Stored rows:
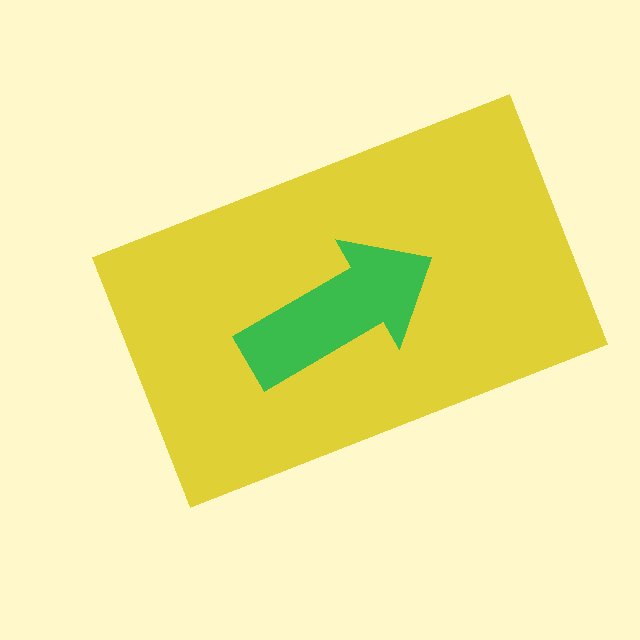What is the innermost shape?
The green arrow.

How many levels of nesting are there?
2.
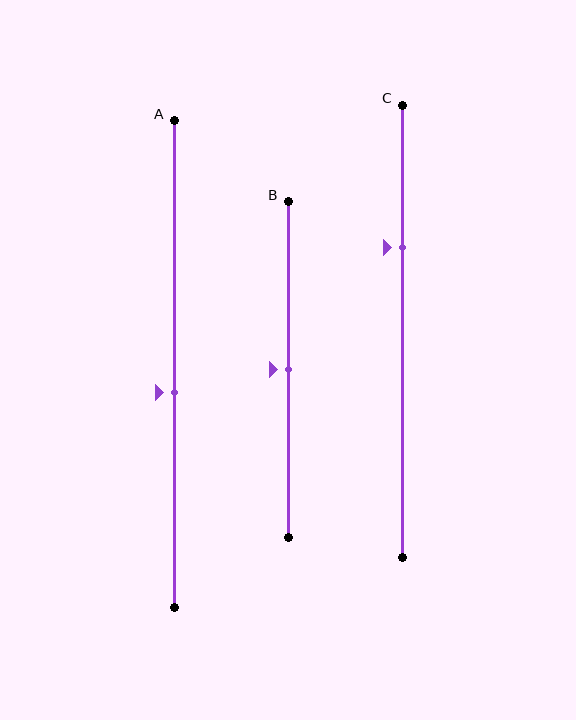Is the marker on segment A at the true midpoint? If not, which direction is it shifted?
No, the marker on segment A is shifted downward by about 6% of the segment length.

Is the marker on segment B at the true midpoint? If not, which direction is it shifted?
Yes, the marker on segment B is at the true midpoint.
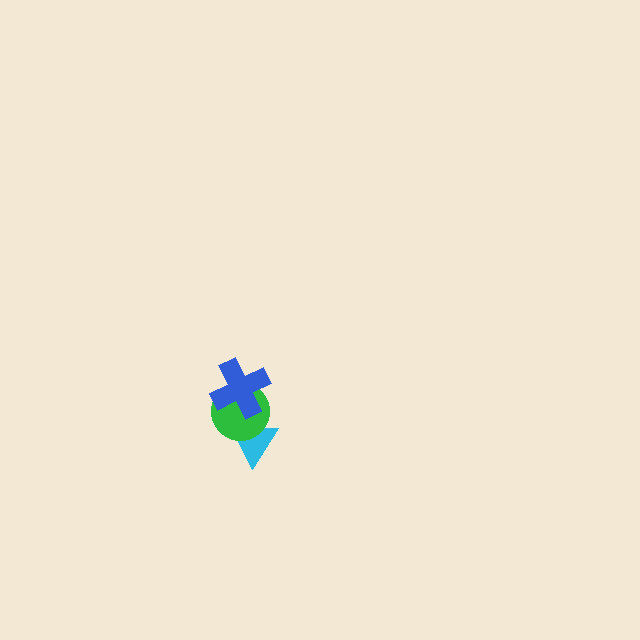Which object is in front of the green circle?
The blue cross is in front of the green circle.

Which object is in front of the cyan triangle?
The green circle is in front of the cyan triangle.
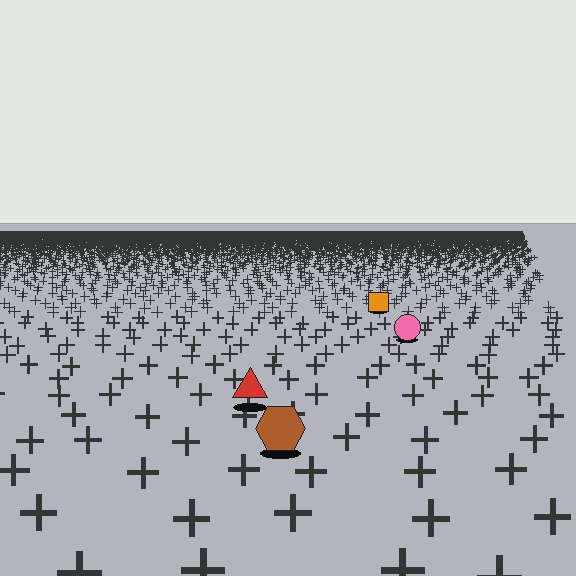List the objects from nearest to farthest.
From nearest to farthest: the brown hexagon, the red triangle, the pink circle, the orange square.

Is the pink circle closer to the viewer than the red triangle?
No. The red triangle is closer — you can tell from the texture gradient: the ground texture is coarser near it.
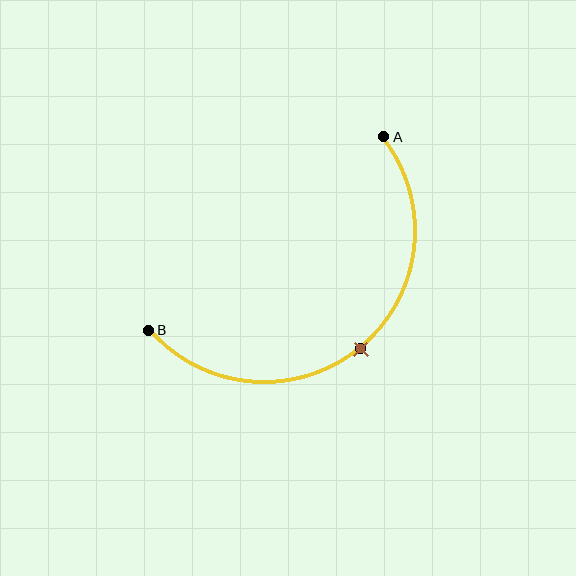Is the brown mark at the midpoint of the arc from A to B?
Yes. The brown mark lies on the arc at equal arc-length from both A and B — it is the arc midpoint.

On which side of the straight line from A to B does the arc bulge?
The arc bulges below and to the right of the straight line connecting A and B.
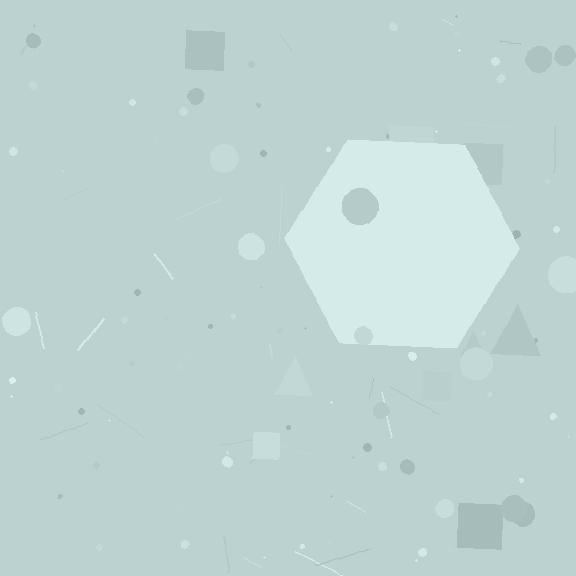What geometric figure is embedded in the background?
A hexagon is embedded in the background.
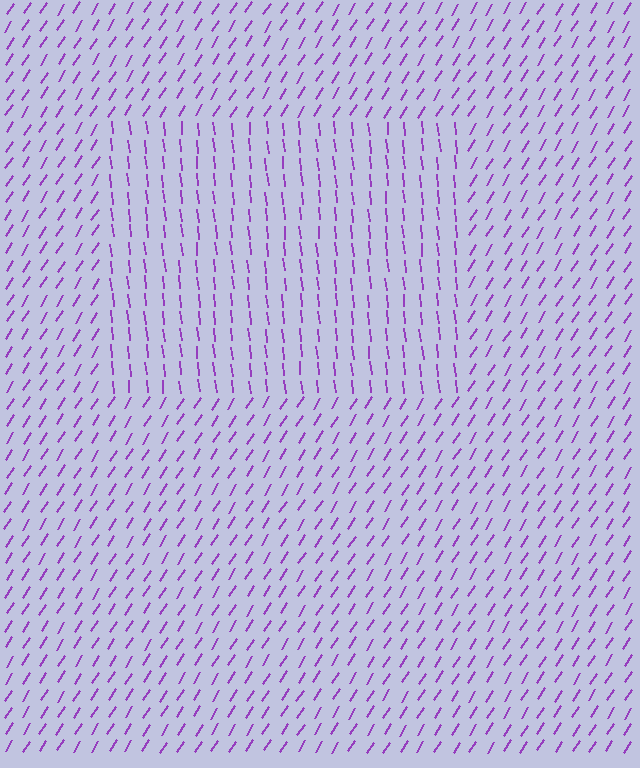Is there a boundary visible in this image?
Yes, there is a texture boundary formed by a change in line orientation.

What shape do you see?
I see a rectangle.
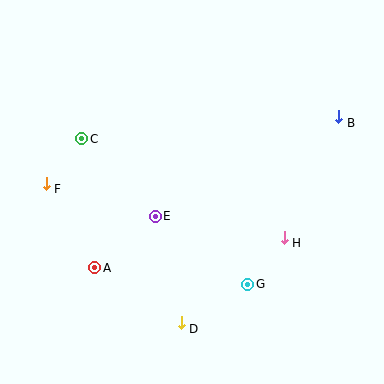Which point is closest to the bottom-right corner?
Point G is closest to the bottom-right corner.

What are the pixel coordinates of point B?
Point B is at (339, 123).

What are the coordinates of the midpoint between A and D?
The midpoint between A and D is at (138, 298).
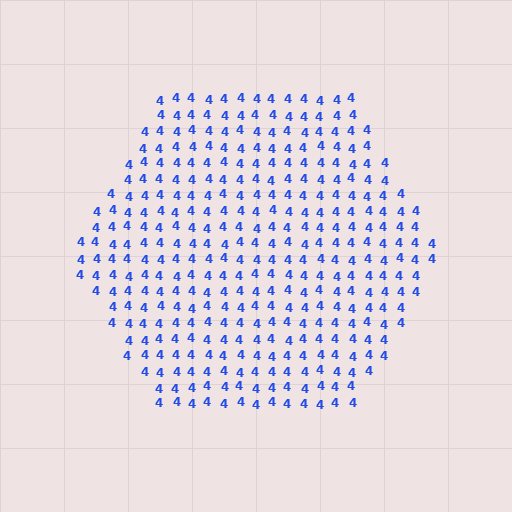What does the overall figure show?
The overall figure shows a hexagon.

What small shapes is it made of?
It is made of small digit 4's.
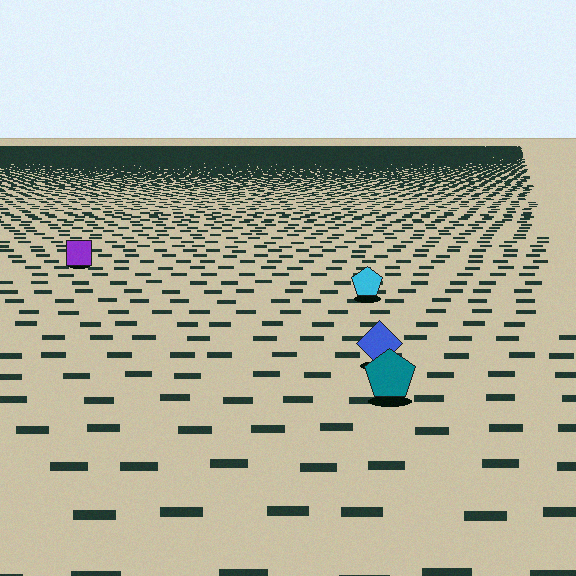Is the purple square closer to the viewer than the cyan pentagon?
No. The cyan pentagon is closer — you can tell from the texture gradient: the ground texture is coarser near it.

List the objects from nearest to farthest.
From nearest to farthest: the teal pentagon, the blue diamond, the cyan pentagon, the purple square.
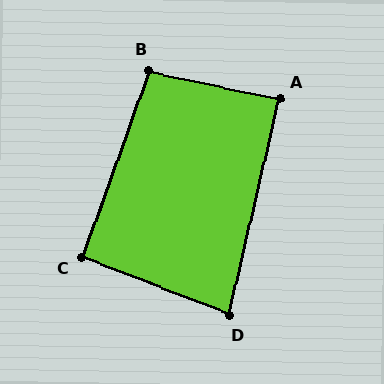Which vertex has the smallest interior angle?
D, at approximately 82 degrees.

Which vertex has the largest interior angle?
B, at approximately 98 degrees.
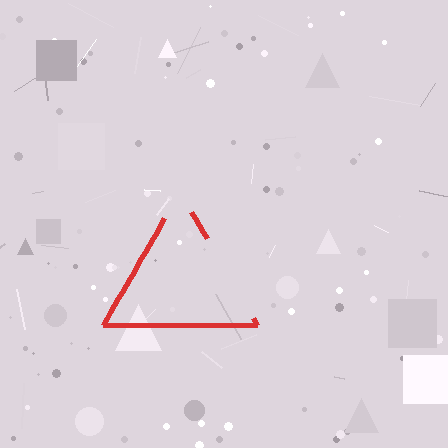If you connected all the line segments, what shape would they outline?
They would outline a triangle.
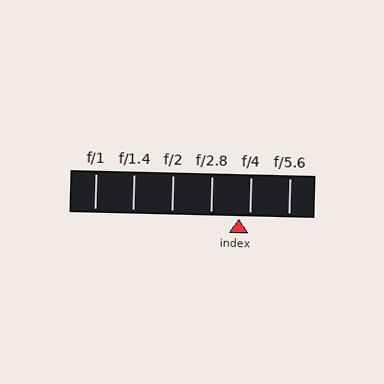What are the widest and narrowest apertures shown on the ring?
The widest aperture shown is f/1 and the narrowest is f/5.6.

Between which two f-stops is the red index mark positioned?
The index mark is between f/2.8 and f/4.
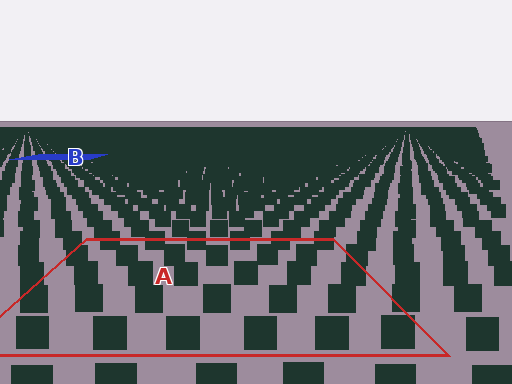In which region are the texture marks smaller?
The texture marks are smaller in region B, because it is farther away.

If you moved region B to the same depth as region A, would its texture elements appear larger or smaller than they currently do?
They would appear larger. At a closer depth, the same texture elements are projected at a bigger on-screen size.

Work to complete:
Using the data above, write out every line exactly, leaving the images behind.

Task solution:
What is the innermost shape?
The green arrow.

How many levels of nesting are there?
2.
Is the marker on segment A at the true midpoint? If not, which direction is it shifted?
No, the marker on segment A is shifted downward by about 6% of the segment length.

Is the marker on segment B at the true midpoint? If not, which direction is it shifted?
Yes, the marker on segment B is at the true midpoint.
Which object is in front of the green circle?
The blue cross is in front of the green circle.

Which object is in front of the cyan triangle?
The green circle is in front of the cyan triangle.
List the objects from nearest to farthest.
From nearest to farthest: the brown hexagon, the red triangle, the pink circle, the orange square.

Is the pink circle closer to the viewer than the red triangle?
No. The red triangle is closer — you can tell from the texture gradient: the ground texture is coarser near it.
Is the brown mark at the midpoint of the arc from A to B?
Yes. The brown mark lies on the arc at equal arc-length from both A and B — it is the arc midpoint.

On which side of the straight line from A to B does the arc bulge?
The arc bulges below and to the right of the straight line connecting A and B.
What geometric figure is embedded in the background?
A hexagon is embedded in the background.
Is there a boundary visible in this image?
Yes, there is a texture boundary formed by a change in line orientation.

What shape do you see?
I see a rectangle.
Which point is closest to the bottom-right corner?
Point G is closest to the bottom-right corner.

What are the pixel coordinates of point B?
Point B is at (339, 123).

What are the coordinates of the midpoint between A and D?
The midpoint between A and D is at (138, 298).
What does the overall figure show?
The overall figure shows a hexagon.

What small shapes is it made of?
It is made of small digit 4's.
Is the purple square closer to the viewer than the cyan pentagon?
No. The cyan pentagon is closer — you can tell from the texture gradient: the ground texture is coarser near it.

List the objects from nearest to farthest.
From nearest to farthest: the teal pentagon, the blue diamond, the cyan pentagon, the purple square.
Which vertex has the smallest interior angle?
D, at approximately 82 degrees.

Which vertex has the largest interior angle?
B, at approximately 98 degrees.
If you connected all the line segments, what shape would they outline?
They would outline a triangle.
What are the widest and narrowest apertures shown on the ring?
The widest aperture shown is f/1 and the narrowest is f/5.6.

Between which two f-stops is the red index mark positioned?
The index mark is between f/2.8 and f/4.
In which region are the texture marks smaller?
The texture marks are smaller in region B, because it is farther away.

If you moved region B to the same depth as region A, would its texture elements appear larger or smaller than they currently do?
They would appear larger. At a closer depth, the same texture elements are projected at a bigger on-screen size.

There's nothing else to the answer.